**Directions for this task**
Write out exactly the lines from the one containing "What shapes are adjacent to row 1, column B?" through the last line of the records below, including both.

**Saved entries**
■ ■ ■ ■ ■ ■ ■
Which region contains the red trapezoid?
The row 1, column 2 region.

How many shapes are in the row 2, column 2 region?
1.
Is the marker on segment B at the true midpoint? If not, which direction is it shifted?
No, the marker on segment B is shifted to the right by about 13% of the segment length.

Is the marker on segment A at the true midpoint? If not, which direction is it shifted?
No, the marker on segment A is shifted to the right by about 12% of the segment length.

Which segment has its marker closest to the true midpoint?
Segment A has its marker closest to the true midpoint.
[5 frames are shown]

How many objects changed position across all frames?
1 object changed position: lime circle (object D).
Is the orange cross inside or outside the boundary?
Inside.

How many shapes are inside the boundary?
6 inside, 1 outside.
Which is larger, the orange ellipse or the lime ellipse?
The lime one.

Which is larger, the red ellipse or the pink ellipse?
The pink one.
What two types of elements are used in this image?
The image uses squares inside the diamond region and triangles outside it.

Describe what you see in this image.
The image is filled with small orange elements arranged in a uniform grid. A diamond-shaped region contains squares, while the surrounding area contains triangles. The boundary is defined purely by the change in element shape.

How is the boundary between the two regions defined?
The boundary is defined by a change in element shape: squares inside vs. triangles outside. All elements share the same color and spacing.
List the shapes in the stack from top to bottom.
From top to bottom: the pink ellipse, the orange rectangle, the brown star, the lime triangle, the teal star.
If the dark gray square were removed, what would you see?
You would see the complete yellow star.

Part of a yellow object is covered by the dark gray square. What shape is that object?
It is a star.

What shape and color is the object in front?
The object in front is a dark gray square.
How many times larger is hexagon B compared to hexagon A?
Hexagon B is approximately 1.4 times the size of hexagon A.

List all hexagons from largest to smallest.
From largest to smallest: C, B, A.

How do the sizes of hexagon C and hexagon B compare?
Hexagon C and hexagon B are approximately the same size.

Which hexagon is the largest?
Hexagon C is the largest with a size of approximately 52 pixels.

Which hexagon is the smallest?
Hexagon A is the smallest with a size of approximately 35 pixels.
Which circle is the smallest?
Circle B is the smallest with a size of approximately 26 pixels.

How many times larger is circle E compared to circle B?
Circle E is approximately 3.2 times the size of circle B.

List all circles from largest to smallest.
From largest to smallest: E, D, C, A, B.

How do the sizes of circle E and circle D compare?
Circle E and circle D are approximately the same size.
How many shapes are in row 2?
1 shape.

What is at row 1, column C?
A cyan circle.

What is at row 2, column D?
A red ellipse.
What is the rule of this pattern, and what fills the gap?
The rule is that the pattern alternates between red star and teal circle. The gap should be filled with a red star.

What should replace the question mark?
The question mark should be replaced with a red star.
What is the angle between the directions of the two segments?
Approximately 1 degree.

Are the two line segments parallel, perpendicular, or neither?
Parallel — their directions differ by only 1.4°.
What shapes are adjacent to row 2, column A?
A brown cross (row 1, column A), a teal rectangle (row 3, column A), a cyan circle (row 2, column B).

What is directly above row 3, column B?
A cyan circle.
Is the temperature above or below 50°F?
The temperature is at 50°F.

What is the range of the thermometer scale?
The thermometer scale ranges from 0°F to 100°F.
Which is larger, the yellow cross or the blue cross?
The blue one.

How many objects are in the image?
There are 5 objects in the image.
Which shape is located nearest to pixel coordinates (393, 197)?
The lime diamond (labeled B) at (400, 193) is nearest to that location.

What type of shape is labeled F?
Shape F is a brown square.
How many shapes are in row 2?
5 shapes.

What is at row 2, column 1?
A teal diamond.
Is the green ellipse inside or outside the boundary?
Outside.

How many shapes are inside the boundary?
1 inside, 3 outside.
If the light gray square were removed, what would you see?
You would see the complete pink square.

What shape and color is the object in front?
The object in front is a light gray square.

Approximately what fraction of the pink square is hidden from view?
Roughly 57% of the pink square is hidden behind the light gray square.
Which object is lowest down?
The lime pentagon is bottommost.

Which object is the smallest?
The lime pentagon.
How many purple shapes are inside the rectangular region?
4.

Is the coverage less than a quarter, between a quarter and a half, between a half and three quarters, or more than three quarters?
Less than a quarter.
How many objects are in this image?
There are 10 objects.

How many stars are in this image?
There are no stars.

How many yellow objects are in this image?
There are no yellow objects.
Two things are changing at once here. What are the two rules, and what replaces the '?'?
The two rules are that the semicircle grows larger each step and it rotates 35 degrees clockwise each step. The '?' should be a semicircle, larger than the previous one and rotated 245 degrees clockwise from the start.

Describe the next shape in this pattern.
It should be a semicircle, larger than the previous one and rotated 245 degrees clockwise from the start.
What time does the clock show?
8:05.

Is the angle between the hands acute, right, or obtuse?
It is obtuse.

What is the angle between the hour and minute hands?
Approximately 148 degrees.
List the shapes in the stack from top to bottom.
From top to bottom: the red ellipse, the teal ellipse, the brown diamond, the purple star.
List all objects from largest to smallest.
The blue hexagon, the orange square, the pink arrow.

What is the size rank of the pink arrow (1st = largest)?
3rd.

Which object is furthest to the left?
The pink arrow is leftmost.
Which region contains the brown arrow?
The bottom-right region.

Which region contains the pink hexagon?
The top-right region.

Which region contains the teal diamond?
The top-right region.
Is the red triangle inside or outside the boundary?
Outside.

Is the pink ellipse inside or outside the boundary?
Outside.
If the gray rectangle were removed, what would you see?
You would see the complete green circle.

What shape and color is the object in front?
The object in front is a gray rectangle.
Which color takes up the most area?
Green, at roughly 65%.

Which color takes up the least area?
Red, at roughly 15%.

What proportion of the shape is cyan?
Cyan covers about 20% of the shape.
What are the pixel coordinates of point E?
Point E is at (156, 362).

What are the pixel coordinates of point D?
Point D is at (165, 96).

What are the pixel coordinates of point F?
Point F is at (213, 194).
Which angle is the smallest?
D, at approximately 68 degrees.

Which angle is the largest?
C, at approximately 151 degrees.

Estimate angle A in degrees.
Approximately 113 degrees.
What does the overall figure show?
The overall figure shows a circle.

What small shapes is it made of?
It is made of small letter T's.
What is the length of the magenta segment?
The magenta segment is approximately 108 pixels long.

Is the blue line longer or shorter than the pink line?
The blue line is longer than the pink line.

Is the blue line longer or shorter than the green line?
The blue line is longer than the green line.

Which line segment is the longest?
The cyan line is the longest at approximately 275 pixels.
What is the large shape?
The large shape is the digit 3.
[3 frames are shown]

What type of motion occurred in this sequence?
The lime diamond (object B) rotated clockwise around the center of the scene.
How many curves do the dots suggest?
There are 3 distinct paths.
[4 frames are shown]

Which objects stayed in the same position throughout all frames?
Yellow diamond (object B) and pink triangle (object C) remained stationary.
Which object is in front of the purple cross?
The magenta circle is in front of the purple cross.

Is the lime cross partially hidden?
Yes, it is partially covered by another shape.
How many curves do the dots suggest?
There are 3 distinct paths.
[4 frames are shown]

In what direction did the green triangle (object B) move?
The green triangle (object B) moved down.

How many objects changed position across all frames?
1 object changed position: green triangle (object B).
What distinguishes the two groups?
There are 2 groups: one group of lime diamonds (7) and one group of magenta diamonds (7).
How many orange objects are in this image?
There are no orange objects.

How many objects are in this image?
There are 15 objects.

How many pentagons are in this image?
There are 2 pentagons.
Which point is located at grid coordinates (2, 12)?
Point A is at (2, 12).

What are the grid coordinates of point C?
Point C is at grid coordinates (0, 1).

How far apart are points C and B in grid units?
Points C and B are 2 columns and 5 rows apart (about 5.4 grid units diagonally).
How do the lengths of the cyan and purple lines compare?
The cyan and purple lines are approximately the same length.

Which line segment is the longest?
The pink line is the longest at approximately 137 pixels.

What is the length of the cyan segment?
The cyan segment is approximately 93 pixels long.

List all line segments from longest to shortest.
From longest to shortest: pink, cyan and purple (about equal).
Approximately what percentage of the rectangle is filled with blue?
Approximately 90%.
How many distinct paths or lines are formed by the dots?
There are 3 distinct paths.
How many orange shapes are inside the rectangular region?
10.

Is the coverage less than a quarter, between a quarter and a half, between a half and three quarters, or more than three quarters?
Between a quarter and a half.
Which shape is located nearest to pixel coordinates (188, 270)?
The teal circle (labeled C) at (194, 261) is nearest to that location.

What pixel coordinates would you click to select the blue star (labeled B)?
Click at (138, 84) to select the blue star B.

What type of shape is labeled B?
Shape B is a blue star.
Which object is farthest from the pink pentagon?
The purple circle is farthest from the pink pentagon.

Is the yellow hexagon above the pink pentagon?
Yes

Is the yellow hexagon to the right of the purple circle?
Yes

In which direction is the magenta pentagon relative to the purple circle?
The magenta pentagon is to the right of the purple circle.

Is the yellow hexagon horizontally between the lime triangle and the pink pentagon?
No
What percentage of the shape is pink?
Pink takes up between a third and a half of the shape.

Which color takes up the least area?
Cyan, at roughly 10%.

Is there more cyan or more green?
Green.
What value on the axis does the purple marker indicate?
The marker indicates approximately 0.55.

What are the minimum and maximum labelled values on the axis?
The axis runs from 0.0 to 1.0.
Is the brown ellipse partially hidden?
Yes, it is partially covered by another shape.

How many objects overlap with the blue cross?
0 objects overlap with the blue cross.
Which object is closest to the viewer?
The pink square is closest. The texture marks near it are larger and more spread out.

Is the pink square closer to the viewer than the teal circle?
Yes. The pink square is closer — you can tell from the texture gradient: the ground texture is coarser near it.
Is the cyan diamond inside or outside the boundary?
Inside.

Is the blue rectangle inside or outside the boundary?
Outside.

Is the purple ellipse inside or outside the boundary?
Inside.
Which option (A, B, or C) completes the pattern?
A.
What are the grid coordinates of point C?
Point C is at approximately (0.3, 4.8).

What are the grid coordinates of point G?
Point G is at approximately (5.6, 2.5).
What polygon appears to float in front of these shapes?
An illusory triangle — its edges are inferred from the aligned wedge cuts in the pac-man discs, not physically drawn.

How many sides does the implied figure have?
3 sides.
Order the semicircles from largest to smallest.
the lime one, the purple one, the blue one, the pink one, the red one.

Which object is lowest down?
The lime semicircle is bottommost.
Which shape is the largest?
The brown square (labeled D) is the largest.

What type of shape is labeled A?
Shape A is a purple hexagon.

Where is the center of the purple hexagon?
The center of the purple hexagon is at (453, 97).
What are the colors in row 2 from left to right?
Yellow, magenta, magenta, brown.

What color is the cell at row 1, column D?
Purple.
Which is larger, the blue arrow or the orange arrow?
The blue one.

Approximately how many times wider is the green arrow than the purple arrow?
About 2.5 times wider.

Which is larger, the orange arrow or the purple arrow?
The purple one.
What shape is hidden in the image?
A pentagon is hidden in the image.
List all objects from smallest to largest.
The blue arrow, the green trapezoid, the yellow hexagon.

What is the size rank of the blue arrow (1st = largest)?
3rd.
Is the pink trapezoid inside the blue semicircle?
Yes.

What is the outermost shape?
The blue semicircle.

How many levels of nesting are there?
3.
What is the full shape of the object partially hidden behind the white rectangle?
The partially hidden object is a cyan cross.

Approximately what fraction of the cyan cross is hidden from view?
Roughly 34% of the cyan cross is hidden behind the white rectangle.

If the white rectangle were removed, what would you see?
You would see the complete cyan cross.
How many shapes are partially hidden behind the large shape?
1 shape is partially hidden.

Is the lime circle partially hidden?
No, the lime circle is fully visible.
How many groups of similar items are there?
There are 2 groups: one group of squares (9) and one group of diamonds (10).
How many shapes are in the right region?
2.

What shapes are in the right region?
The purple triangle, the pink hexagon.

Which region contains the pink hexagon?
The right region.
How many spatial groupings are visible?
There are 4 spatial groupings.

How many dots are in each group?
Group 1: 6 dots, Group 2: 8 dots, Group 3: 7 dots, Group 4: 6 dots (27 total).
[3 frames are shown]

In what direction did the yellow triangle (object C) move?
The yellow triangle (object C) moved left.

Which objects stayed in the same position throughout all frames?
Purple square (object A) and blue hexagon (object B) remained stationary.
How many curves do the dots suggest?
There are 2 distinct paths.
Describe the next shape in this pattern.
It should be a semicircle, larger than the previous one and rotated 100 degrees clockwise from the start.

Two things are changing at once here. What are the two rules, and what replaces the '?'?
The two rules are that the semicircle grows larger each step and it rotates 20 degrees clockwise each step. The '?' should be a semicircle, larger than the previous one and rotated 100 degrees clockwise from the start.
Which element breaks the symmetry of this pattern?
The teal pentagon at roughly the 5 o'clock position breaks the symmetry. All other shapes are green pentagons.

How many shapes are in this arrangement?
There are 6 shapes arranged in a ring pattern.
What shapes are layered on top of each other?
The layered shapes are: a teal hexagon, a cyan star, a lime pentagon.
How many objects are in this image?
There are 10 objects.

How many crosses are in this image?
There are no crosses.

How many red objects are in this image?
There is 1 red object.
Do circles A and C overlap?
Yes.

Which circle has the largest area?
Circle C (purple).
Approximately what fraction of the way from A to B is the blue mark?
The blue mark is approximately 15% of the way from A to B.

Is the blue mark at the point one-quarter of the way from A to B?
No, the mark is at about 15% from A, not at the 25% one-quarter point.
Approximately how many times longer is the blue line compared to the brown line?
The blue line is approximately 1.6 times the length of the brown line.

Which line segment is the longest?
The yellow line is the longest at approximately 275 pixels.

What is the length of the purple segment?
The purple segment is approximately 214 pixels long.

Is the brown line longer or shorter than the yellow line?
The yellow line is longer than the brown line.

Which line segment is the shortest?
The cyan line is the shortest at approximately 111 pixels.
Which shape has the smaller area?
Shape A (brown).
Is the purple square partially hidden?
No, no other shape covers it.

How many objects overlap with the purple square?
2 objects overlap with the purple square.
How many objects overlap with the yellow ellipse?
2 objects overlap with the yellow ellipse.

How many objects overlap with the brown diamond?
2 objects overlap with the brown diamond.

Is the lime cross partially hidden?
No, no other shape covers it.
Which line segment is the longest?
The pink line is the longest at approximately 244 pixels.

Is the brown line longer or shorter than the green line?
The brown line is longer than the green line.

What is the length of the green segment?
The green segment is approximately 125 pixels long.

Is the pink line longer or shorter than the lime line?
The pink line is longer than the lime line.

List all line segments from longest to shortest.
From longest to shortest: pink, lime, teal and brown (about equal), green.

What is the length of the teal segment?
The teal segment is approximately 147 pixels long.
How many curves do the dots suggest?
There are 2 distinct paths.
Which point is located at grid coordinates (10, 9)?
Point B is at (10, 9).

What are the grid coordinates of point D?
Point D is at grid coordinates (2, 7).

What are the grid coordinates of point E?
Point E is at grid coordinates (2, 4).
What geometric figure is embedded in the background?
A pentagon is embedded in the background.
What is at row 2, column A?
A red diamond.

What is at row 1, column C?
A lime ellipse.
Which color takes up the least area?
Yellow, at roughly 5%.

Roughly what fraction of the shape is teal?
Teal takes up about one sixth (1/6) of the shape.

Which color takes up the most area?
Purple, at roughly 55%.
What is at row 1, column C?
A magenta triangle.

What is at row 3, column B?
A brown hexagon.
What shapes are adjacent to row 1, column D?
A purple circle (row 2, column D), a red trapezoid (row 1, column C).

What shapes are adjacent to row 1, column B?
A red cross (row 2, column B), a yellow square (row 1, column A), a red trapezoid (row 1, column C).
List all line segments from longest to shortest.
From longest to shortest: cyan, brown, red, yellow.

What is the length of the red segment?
■ ■ ■ ■ ■ ■ ■
**Result**
What shapes are adjacent to row 1, column B?
A red cross (row 2, column B), a yellow square (row 1, column A), a red trapezoid (row 1, column C).
List all line segments from longest to shortest.
From longest to shortest: cyan, brown, red, yellow.

What is the length of the red segment?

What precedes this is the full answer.